### Exercise instructions
Reproduce every record below exactly as written, but leave out any pictures.

Start of Provided records

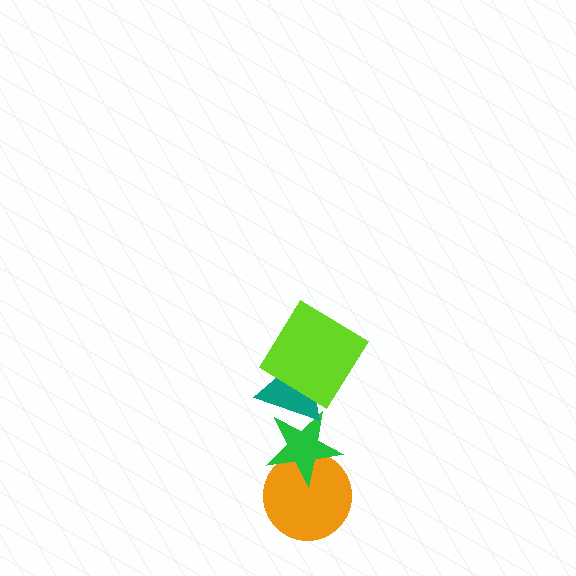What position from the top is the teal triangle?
The teal triangle is 2nd from the top.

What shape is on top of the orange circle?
The green star is on top of the orange circle.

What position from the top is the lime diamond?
The lime diamond is 1st from the top.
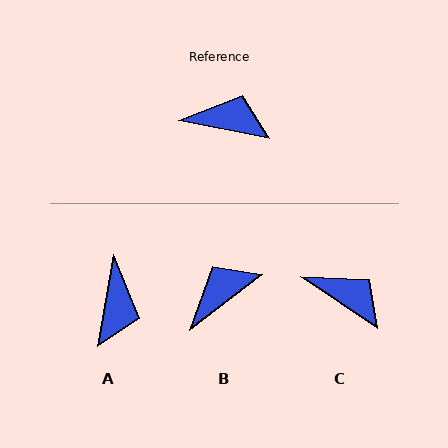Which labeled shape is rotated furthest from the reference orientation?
A, about 88 degrees away.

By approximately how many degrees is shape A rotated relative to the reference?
Approximately 88 degrees clockwise.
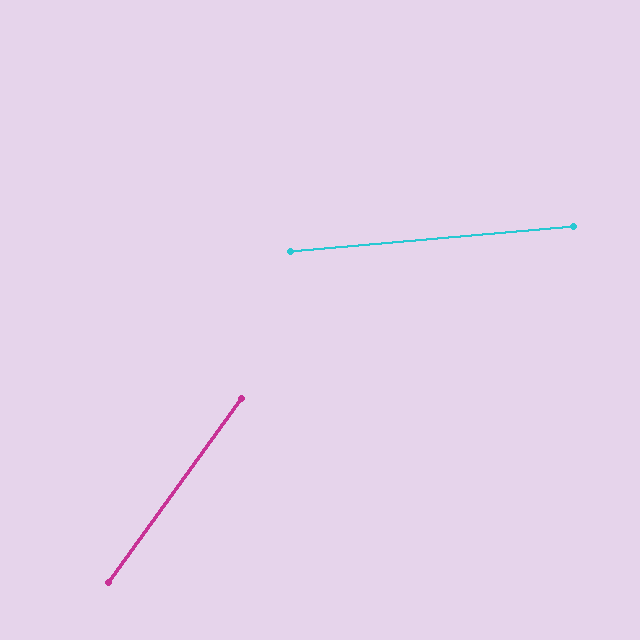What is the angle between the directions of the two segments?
Approximately 49 degrees.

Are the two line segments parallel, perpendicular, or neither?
Neither parallel nor perpendicular — they differ by about 49°.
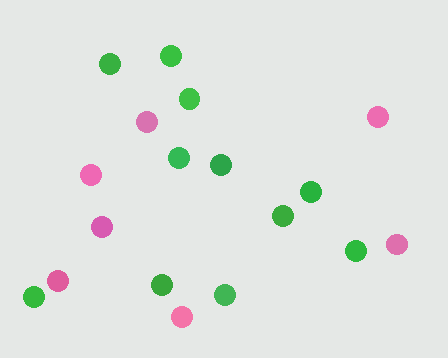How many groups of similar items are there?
There are 2 groups: one group of pink circles (7) and one group of green circles (11).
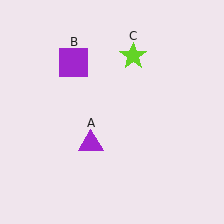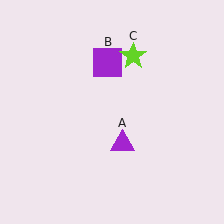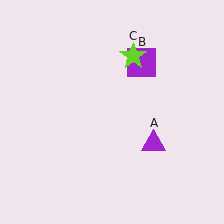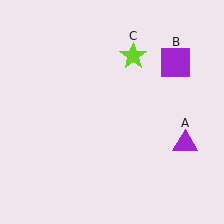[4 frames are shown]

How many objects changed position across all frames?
2 objects changed position: purple triangle (object A), purple square (object B).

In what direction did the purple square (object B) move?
The purple square (object B) moved right.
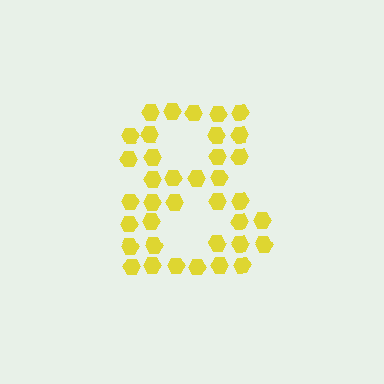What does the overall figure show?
The overall figure shows the digit 8.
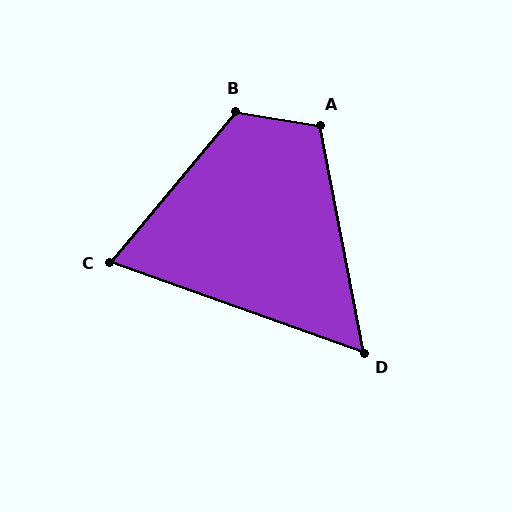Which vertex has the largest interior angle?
B, at approximately 120 degrees.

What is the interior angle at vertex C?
Approximately 70 degrees (acute).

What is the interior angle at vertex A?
Approximately 110 degrees (obtuse).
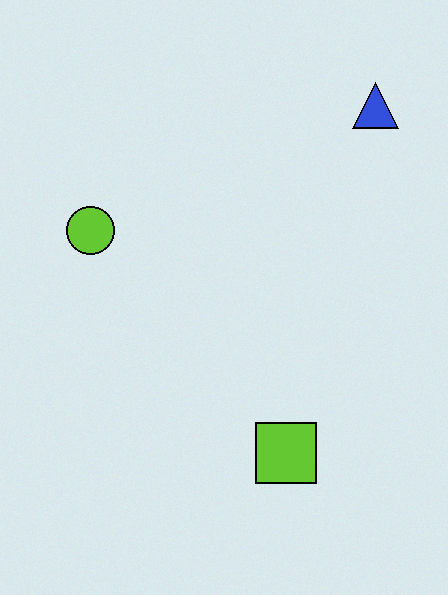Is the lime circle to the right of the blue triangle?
No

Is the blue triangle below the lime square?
No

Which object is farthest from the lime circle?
The blue triangle is farthest from the lime circle.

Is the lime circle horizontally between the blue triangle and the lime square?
No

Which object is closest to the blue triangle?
The lime circle is closest to the blue triangle.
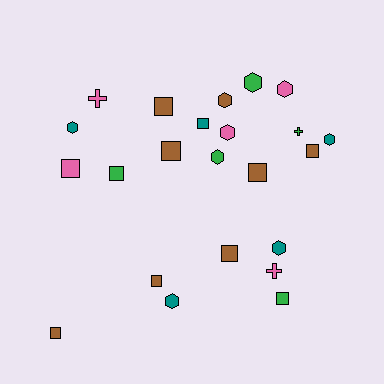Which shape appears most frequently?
Square, with 11 objects.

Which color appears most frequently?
Brown, with 8 objects.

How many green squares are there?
There are 2 green squares.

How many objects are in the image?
There are 23 objects.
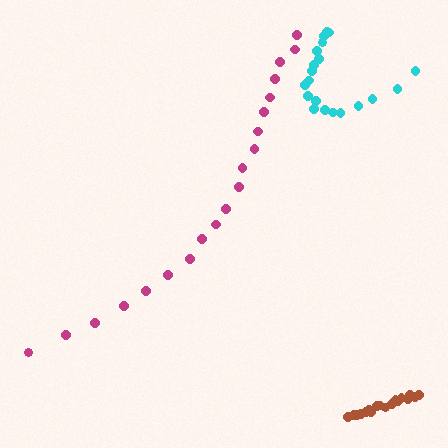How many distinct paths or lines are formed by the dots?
There are 3 distinct paths.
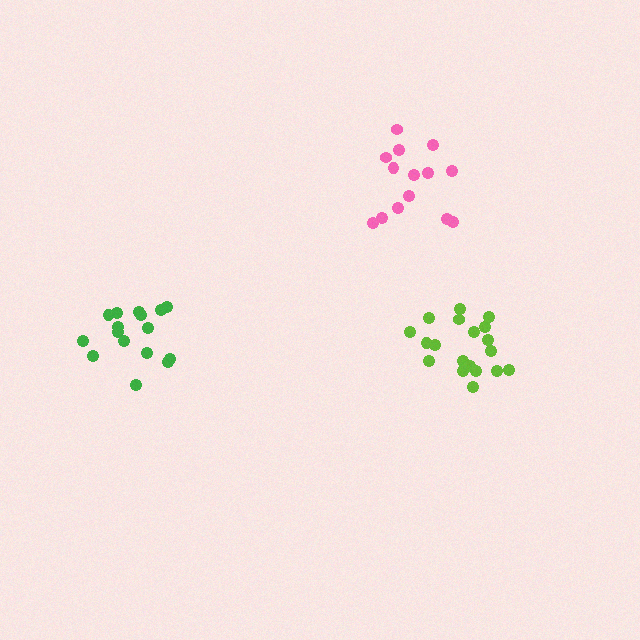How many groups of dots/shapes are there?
There are 3 groups.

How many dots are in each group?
Group 1: 16 dots, Group 2: 19 dots, Group 3: 14 dots (49 total).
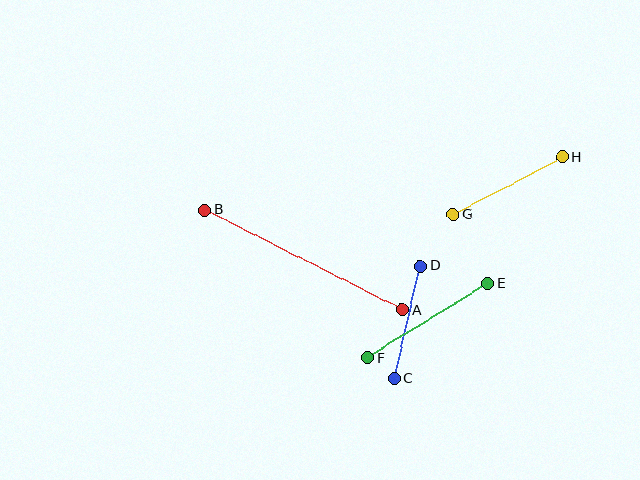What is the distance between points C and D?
The distance is approximately 116 pixels.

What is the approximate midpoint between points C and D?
The midpoint is at approximately (407, 322) pixels.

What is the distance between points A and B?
The distance is approximately 221 pixels.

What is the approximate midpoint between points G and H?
The midpoint is at approximately (508, 186) pixels.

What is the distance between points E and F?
The distance is approximately 141 pixels.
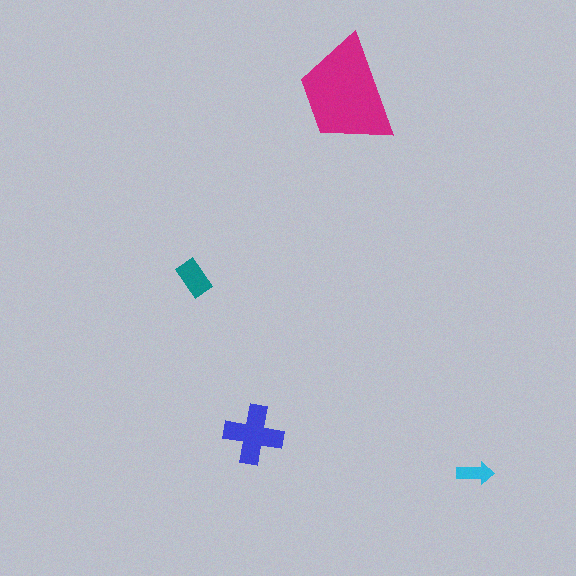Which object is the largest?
The magenta trapezoid.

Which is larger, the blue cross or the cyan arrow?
The blue cross.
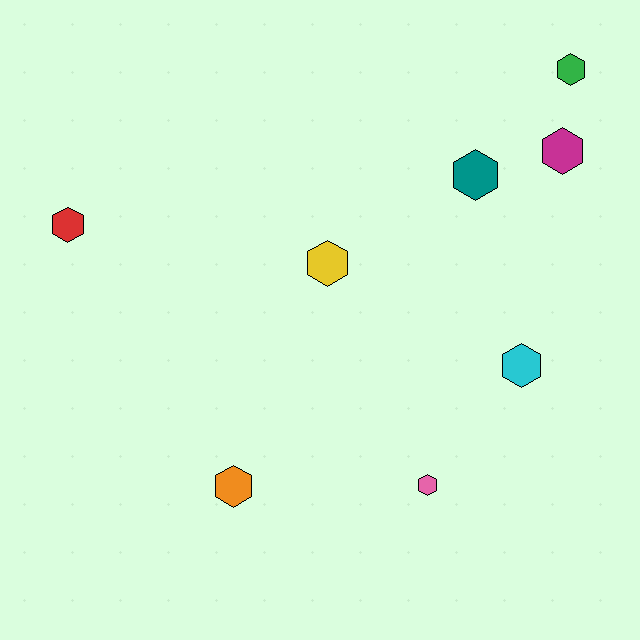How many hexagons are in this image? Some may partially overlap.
There are 8 hexagons.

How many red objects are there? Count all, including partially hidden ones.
There is 1 red object.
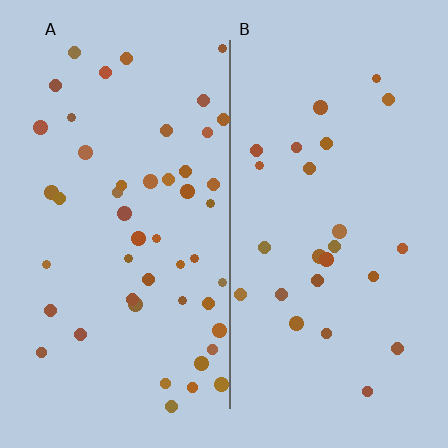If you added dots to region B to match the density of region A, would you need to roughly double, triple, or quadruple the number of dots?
Approximately double.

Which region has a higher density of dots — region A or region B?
A (the left).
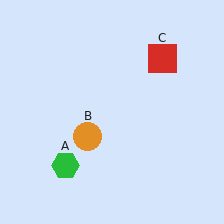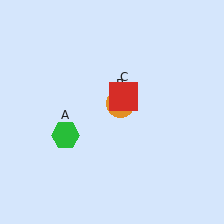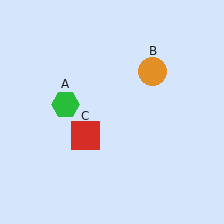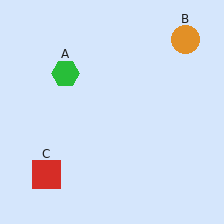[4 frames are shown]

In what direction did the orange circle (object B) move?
The orange circle (object B) moved up and to the right.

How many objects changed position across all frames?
3 objects changed position: green hexagon (object A), orange circle (object B), red square (object C).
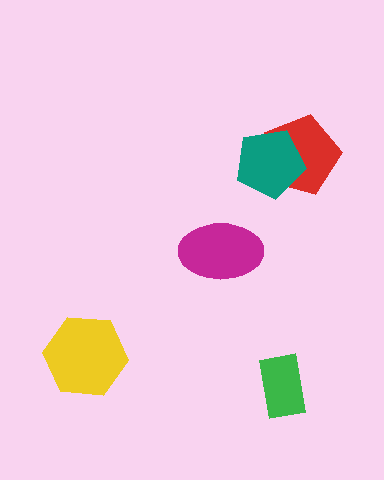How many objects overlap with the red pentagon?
1 object overlaps with the red pentagon.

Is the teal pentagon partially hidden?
No, no other shape covers it.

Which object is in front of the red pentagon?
The teal pentagon is in front of the red pentagon.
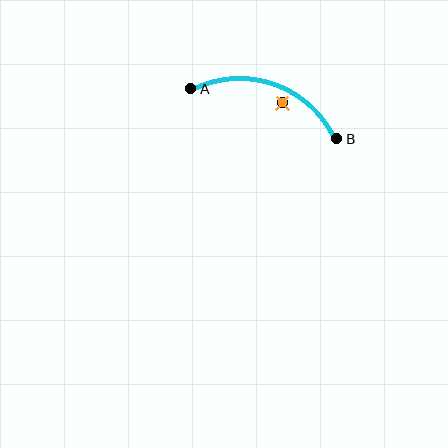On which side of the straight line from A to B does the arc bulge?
The arc bulges above the straight line connecting A and B.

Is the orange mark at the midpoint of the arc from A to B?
No — the orange mark does not lie on the arc at all. It sits slightly inside the curve.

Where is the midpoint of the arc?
The arc midpoint is the point on the curve farthest from the straight line joining A and B. It sits above that line.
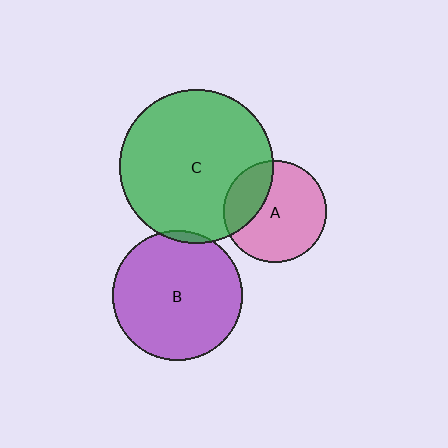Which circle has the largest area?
Circle C (green).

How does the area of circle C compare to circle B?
Approximately 1.4 times.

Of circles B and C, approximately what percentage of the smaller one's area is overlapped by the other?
Approximately 5%.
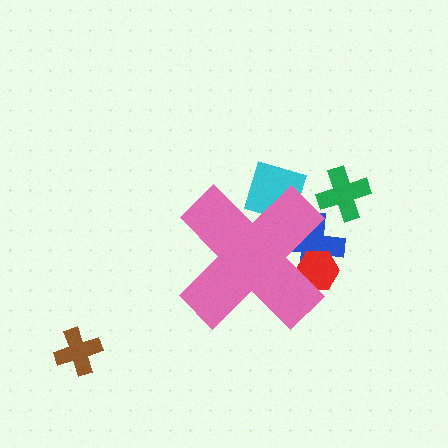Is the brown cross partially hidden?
No, the brown cross is fully visible.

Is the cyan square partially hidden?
Yes, the cyan square is partially hidden behind the pink cross.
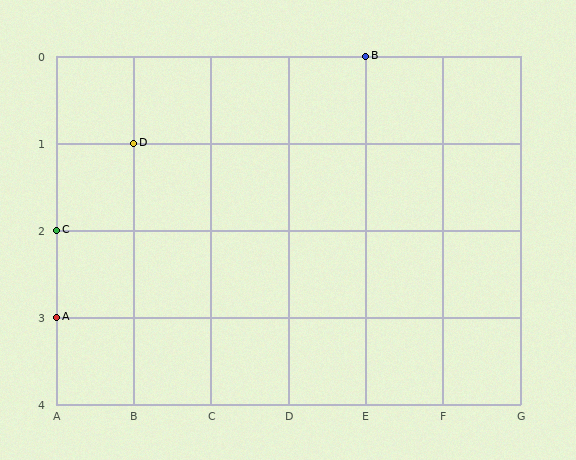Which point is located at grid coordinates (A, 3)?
Point A is at (A, 3).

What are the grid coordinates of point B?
Point B is at grid coordinates (E, 0).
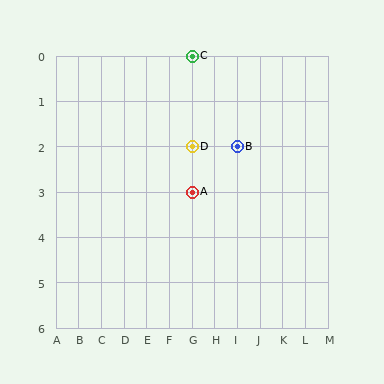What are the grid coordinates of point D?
Point D is at grid coordinates (G, 2).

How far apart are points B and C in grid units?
Points B and C are 2 columns and 2 rows apart (about 2.8 grid units diagonally).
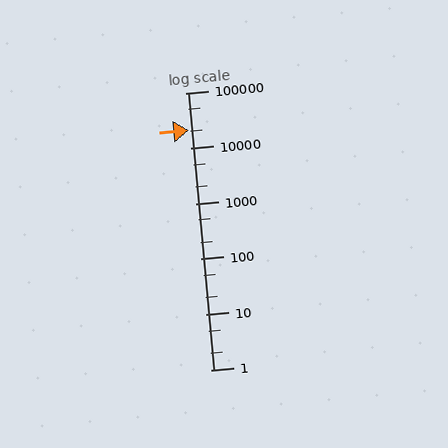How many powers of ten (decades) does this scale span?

End of Provided records

### Final result
What position from the top is the teal triangle?
The teal triangle is 2nd from the top.

What shape is on top of the orange circle?
The green star is on top of the orange circle.

What position from the top is the lime diamond?
The lime diamond is 1st from the top.
Which labeled shape is rotated furthest from the reference orientation?
A, about 88 degrees away.

By approximately how many degrees is shape A rotated relative to the reference?
Approximately 88 degrees clockwise.
What is the angle between the directions of the two segments?
Approximately 49 degrees.

Are the two line segments parallel, perpendicular, or neither?
Neither parallel nor perpendicular — they differ by about 49°.
How many groups of similar items are there?
There are 2 groups: one group of pink circles (7) and one group of green circles (11).
[4 frames are shown]

How many objects changed position across all frames?
2 objects changed position: purple triangle (object A), purple square (object B).

In what direction did the purple square (object B) move?
The purple square (object B) moved right.
What does the overall figure show?
The overall figure shows the digit 8.
Which vertex has the largest interior angle?
B, at approximately 120 degrees.

What is the interior angle at vertex C?
Approximately 70 degrees (acute).

What is the interior angle at vertex A?
Approximately 110 degrees (obtuse).
Is the lime circle to the right of the blue triangle?
No

Is the blue triangle below the lime square?
No

Which object is farthest from the lime circle?
The blue triangle is farthest from the lime circle.

Is the lime circle horizontally between the blue triangle and the lime square?
No

Which object is closest to the blue triangle?
The lime circle is closest to the blue triangle.
Which shape appears most frequently?
Square, with 11 objects.

Which color appears most frequently?
Brown, with 8 objects.

How many green squares are there?
There are 2 green squares.

How many objects are in the image?
There are 23 objects.
How many distinct paths or lines are formed by the dots?
There are 3 distinct paths.
How many groups of dots/shapes are there?
There are 3 groups.

How many dots are in each group?
Group 1: 16 dots, Group 2: 19 dots, Group 3: 14 dots (49 total).
What is the distance between points C and D?
The distance is approximately 116 pixels.

What is the approximate midpoint between points C and D?
The midpoint is at approximately (407, 322) pixels.

What is the distance between points A and B?
The distance is approximately 221 pixels.

What is the approximate midpoint between points G and H?
The midpoint is at approximately (508, 186) pixels.

What is the distance between points E and F?
The distance is approximately 141 pixels.
Which object is the largest?
The magenta trapezoid.

Which is larger, the blue cross or the cyan arrow?
The blue cross.
How many hexagons are in this image? Some may partially overlap.
There are 8 hexagons.

How many red objects are there? Count all, including partially hidden ones.
There is 1 red object.
If you added dots to region B to match the density of region A, would you need to roughly double, triple, or quadruple the number of dots?
Approximately double.

Which region has a higher density of dots — region A or region B?
A (the left).
[4 frames are shown]

In what direction did the orange circle (object B) move?
The orange circle (object B) moved up and to the right.

How many objects changed position across all frames?
3 objects changed position: green hexagon (object A), orange circle (object B), red square (object C).
How many objects overlap with the red pentagon?
1 object overlaps with the red pentagon.

Is the teal pentagon partially hidden?
No, no other shape covers it.

Which object is in front of the red pentagon?
The teal pentagon is in front of the red pentagon.
On which side of the straight line from A to B does the arc bulge?
The arc bulges above the straight line connecting A and B.

Is the orange mark at the midpoint of the arc from A to B?
No — the orange mark does not lie on the arc at all. It sits slightly inside the curve.

Where is the midpoint of the arc?
The arc midpoint is the point on the curve farthest from the straight line joining A and B. It sits above that line.
Which circle has the largest area?
Circle C (green).

How does the area of circle C compare to circle B?
Approximately 1.4 times.

Of circles B and C, approximately what percentage of the smaller one's area is overlapped by the other?
Approximately 5%.
Is the brown cross partially hidden?
No, the brown cross is fully visible.

Is the cyan square partially hidden?
Yes, the cyan square is partially hidden behind the pink cross.
Which point is located at grid coordinates (A, 3)?
Point A is at (A, 3).

What are the grid coordinates of point B?
Point B is at grid coordinates (E, 0).
What are the grid coordinates of point D?
Point D is at grid coordinates (G, 2).

How far apart are points B and C in grid units?
Points B and C are 2 columns and 2 rows apart (about 2.8 grid units diagonally).
How many powers of ten (decades) does this scale span?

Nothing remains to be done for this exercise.